### WHAT IS REQUIRED
Set the listing down unchanged, minus every embedded image.
++++ INPUT FOR THIS TASK ++++
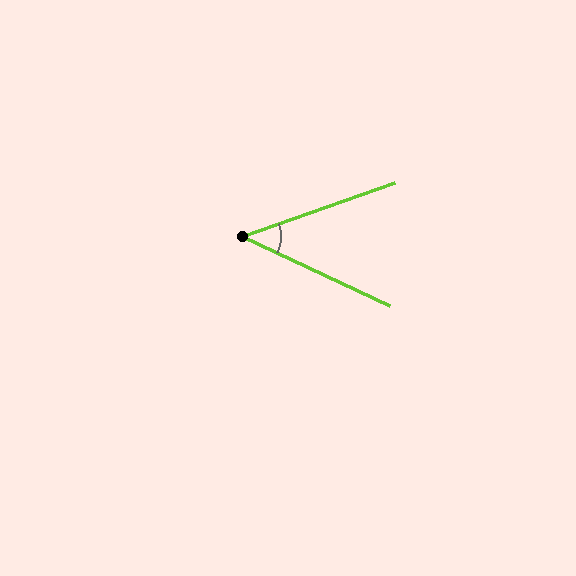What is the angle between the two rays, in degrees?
Approximately 44 degrees.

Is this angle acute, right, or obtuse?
It is acute.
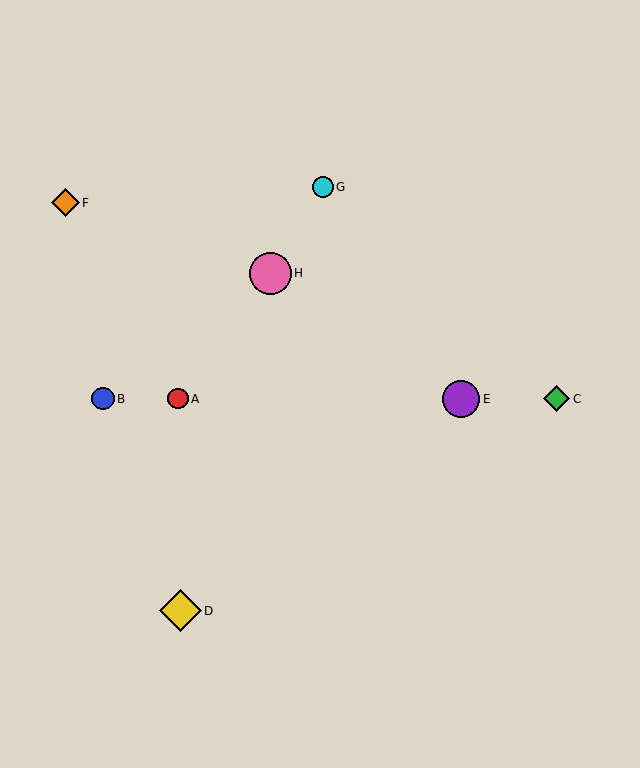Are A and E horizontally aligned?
Yes, both are at y≈399.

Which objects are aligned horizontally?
Objects A, B, C, E are aligned horizontally.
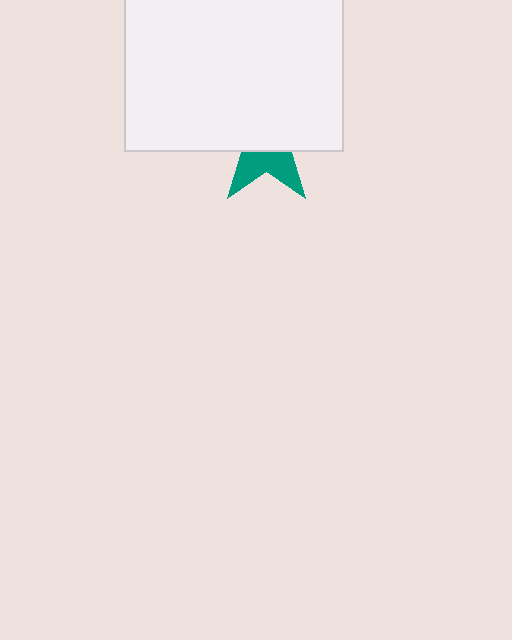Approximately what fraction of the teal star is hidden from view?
Roughly 62% of the teal star is hidden behind the white rectangle.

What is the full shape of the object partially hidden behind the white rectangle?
The partially hidden object is a teal star.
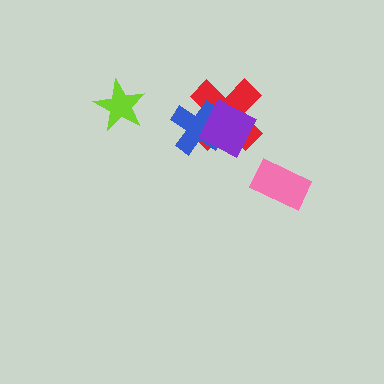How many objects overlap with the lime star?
0 objects overlap with the lime star.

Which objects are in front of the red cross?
2 objects cover part of the red cross: the blue cross and the purple diamond.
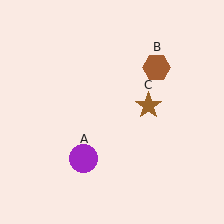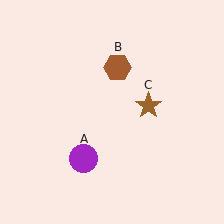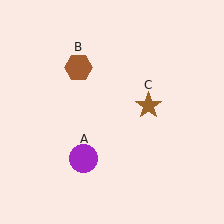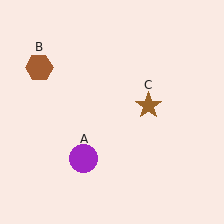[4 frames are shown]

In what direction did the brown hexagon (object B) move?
The brown hexagon (object B) moved left.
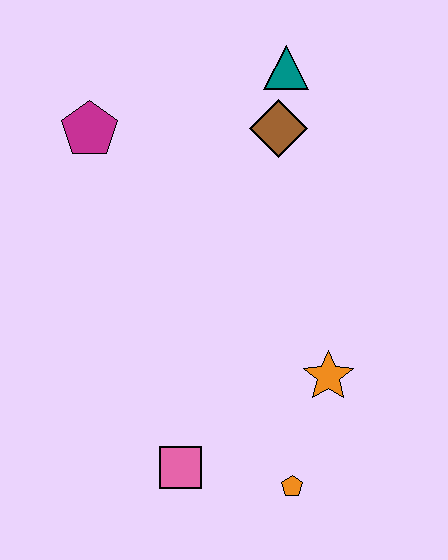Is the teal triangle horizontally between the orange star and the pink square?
Yes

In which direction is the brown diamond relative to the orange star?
The brown diamond is above the orange star.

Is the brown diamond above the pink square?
Yes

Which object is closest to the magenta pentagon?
The brown diamond is closest to the magenta pentagon.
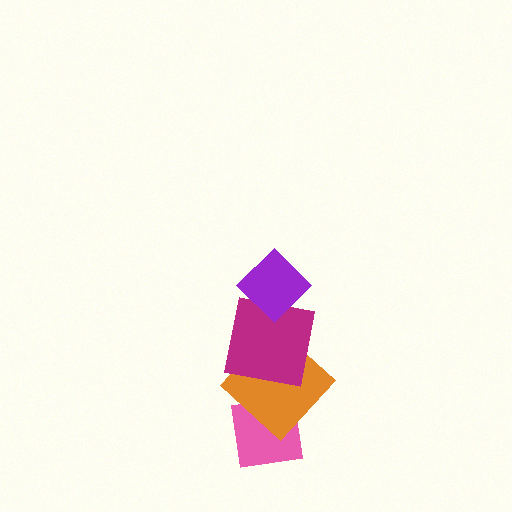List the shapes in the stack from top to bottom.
From top to bottom: the purple diamond, the magenta square, the orange diamond, the pink square.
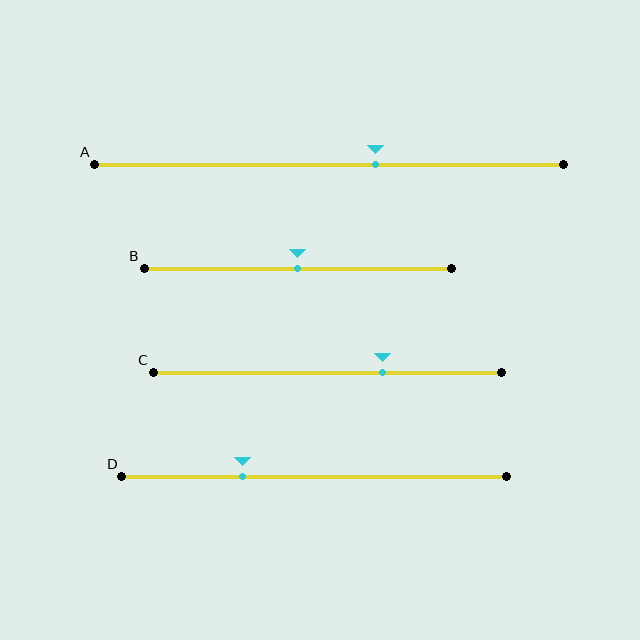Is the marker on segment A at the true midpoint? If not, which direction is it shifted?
No, the marker on segment A is shifted to the right by about 10% of the segment length.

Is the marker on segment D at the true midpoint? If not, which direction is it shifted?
No, the marker on segment D is shifted to the left by about 19% of the segment length.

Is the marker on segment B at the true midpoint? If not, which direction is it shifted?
Yes, the marker on segment B is at the true midpoint.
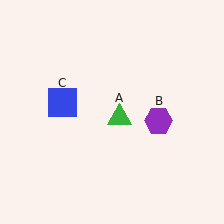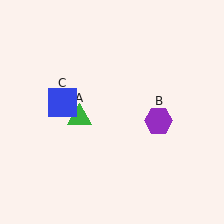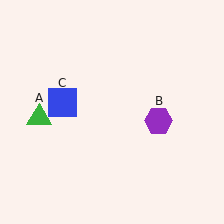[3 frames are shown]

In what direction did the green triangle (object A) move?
The green triangle (object A) moved left.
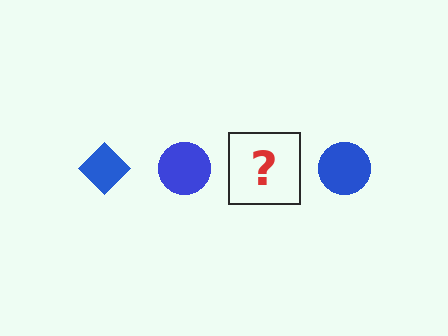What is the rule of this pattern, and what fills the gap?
The rule is that the pattern cycles through diamond, circle shapes in blue. The gap should be filled with a blue diamond.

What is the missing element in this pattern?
The missing element is a blue diamond.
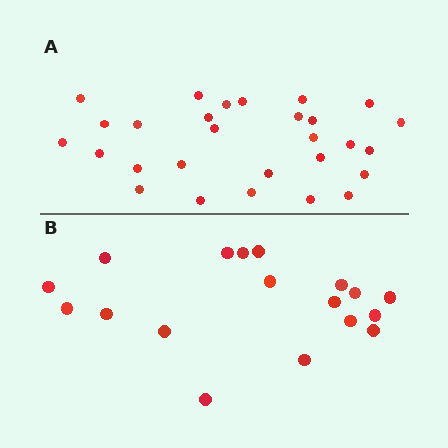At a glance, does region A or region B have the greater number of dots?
Region A (the top region) has more dots.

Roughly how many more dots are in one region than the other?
Region A has roughly 10 or so more dots than region B.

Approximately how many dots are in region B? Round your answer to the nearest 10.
About 20 dots. (The exact count is 18, which rounds to 20.)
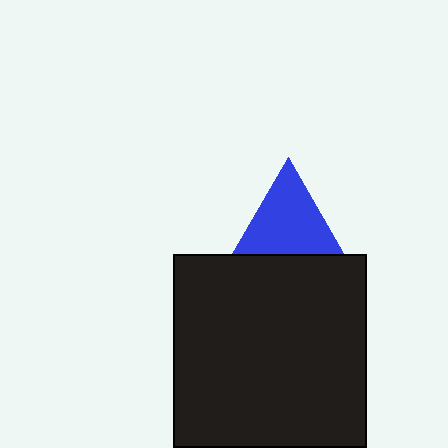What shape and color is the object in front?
The object in front is a black square.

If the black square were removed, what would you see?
You would see the complete blue triangle.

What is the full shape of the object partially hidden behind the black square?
The partially hidden object is a blue triangle.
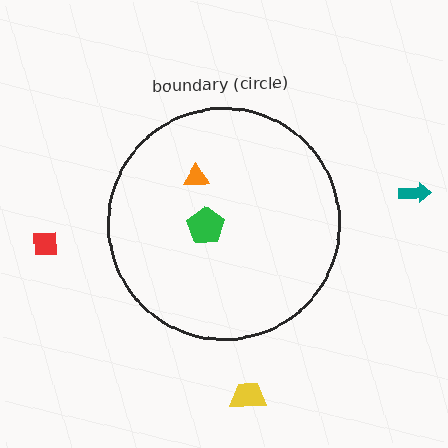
++++
### ANSWER IN FULL
What is the angle between the two rays, in degrees?
Approximately 44 degrees.

Is this angle acute, right, or obtuse?
It is acute.
Are A and E horizontally aligned?
Yes, both are at y≈399.

Which objects are aligned horizontally?
Objects A, B, C, E are aligned horizontally.
Approximately what fraction of the teal star is hidden from view?
Roughly 62% of the teal star is hidden behind the white rectangle.

What is the full shape of the object partially hidden behind the white rectangle?
The partially hidden object is a teal star.
How many objects overlap with the lime star?
0 objects overlap with the lime star.

Which objects are in front of the red cross?
2 objects cover part of the red cross: the blue cross and the purple diamond.
[4 frames are shown]

In what direction did the brown hexagon (object B) move?
The brown hexagon (object B) moved left.
Is the teal triangle horizontally between the orange star and the pink square?
Yes

In which direction is the brown diamond relative to the orange star?
The brown diamond is above the orange star.

Is the brown diamond above the pink square?
Yes

Which object is closest to the magenta pentagon?
The brown diamond is closest to the magenta pentagon.
List the shapes in the stack from top to bottom.
From top to bottom: the purple diamond, the magenta square, the orange diamond, the pink square.
Is the marker on segment A at the true midpoint? If not, which direction is it shifted?
No, the marker on segment A is shifted to the right by about 10% of the segment length.

Is the marker on segment D at the true midpoint? If not, which direction is it shifted?
No, the marker on segment D is shifted to the left by about 19% of the segment length.

Is the marker on segment B at the true midpoint? If not, which direction is it shifted?
Yes, the marker on segment B is at the true midpoint.
[3 frames are shown]

In what direction did the green triangle (object A) move?
The green triangle (object A) moved left.
What is the rule of this pattern, and what fills the gap?
The rule is that the pattern cycles through diamond, circle shapes in blue. The gap should be filled with a blue diamond.

What is the missing element in this pattern?
The missing element is a blue diamond.
At a glance, does region A or region B have the greater number of dots?
Region A (the top region) has more dots.

Roughly how many more dots are in one region than the other?
Region A has roughly 10 or so more dots than region B.

Approximately how many dots are in region B? Round your answer to the nearest 10.
About 20 dots. (The exact count is 18, which rounds to 20.)
What shape and color is the object in front?
The object in front is a black square.

If the black square were removed, what would you see?
You would see the complete blue triangle.

What is the full shape of the object partially hidden behind the black square?
The partially hidden object is a blue triangle.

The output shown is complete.